Problem description: Begin with the line containing "What is the distance between points E and F?" and end with the line containing "[Two images are shown]"; set down that block verbatim and nothing else.

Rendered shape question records
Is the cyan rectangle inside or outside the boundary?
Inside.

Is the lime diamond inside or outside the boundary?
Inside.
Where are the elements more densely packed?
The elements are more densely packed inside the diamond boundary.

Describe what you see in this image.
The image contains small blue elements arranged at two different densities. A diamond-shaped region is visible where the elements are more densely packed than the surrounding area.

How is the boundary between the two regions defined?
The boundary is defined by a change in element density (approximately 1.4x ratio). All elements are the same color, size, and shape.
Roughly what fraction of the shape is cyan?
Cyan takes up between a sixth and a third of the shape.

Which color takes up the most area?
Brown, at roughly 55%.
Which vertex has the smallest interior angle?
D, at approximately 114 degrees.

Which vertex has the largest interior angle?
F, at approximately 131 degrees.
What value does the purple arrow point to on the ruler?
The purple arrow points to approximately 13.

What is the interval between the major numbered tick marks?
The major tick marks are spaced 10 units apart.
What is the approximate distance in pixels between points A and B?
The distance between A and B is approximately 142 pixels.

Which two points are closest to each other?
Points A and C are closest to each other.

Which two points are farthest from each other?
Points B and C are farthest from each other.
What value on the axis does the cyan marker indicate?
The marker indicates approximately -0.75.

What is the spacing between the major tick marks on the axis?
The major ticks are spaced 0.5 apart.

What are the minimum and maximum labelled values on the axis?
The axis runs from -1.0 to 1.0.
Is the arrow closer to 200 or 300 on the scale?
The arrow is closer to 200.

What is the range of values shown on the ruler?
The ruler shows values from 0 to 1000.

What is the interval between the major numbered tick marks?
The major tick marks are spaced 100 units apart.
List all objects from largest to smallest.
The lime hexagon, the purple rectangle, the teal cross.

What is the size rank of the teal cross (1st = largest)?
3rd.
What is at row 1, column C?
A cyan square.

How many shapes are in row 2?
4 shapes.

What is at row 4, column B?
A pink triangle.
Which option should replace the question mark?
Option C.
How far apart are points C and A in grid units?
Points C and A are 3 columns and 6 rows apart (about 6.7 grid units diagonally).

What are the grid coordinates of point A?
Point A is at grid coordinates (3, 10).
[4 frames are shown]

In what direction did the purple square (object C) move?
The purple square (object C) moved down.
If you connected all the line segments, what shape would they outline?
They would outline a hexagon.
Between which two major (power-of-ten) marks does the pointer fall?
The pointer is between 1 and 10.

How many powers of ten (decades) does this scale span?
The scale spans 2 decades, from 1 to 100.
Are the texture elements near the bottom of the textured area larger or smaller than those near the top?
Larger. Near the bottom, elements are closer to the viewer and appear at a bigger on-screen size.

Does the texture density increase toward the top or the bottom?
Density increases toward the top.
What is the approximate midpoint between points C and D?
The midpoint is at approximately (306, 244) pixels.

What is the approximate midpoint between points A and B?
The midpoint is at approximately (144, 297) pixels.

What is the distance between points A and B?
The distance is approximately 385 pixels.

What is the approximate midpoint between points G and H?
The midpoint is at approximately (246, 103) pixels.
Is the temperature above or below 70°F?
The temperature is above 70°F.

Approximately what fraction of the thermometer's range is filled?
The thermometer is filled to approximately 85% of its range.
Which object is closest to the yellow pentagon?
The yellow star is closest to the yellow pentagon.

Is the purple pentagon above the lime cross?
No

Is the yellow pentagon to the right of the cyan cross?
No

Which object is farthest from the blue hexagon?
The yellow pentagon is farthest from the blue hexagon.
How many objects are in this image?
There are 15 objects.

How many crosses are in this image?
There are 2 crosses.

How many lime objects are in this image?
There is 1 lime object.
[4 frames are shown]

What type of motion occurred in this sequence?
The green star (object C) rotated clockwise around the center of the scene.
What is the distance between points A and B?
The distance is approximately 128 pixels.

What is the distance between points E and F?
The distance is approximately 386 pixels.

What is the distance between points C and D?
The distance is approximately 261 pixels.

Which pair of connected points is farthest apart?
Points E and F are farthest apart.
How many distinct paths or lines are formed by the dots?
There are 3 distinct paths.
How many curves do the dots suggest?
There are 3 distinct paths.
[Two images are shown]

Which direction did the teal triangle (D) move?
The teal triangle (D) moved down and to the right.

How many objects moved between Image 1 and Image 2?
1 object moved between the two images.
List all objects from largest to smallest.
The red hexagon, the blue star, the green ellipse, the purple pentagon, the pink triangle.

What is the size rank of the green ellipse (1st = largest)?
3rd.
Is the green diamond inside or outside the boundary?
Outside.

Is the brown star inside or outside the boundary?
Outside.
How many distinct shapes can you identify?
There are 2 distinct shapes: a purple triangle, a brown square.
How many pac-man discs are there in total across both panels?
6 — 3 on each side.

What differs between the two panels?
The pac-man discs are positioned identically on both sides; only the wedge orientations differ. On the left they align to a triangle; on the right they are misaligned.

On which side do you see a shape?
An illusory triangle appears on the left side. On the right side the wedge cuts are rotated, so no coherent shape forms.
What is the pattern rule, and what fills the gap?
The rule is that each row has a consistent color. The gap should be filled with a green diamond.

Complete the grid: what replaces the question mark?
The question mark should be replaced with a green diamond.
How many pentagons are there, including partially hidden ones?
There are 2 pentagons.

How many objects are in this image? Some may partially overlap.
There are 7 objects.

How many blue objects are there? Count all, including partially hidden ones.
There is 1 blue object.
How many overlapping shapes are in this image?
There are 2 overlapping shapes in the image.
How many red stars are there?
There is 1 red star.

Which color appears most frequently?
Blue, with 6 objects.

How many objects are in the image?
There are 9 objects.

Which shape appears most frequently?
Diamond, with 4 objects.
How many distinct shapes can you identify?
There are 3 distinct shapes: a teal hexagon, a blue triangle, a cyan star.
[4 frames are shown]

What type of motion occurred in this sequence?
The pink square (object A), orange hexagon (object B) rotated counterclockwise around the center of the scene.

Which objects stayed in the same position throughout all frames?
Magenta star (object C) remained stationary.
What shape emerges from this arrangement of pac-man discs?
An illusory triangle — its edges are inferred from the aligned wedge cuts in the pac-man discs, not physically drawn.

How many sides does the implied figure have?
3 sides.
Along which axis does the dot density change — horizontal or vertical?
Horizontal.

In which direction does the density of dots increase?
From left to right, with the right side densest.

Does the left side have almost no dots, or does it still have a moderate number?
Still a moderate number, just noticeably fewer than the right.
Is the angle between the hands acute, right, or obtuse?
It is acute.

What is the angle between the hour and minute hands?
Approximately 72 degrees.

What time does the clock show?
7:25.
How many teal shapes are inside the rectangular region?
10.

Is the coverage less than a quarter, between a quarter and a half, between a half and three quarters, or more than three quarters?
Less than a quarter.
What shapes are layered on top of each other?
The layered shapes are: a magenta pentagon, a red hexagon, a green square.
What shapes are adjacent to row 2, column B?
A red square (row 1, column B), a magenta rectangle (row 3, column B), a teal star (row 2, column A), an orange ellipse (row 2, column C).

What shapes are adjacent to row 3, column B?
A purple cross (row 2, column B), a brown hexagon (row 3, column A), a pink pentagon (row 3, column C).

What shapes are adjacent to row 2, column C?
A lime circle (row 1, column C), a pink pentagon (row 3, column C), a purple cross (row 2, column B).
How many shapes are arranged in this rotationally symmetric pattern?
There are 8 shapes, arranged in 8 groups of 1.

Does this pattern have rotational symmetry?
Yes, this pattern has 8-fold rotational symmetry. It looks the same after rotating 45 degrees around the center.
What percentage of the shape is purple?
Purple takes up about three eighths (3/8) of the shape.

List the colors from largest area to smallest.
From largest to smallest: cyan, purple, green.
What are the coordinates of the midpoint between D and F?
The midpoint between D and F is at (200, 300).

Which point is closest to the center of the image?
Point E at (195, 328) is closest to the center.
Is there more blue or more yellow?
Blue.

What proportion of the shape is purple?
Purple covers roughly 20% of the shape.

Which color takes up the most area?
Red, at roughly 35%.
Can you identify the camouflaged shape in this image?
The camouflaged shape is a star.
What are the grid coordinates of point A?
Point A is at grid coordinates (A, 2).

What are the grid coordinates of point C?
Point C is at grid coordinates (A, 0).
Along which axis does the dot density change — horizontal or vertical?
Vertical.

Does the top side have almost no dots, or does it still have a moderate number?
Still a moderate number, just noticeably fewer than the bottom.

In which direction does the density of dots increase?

Response:
What is the distance between points E and F?
The distance is approximately 386 pixels.

What is the distance between points C and D?
The distance is approximately 261 pixels.

Which pair of connected points is farthest apart?
Points E and F are farthest apart.
How many distinct paths or lines are formed by the dots?
There are 3 distinct paths.
How many curves do the dots suggest?
There are 3 distinct paths.
[Two images are shown]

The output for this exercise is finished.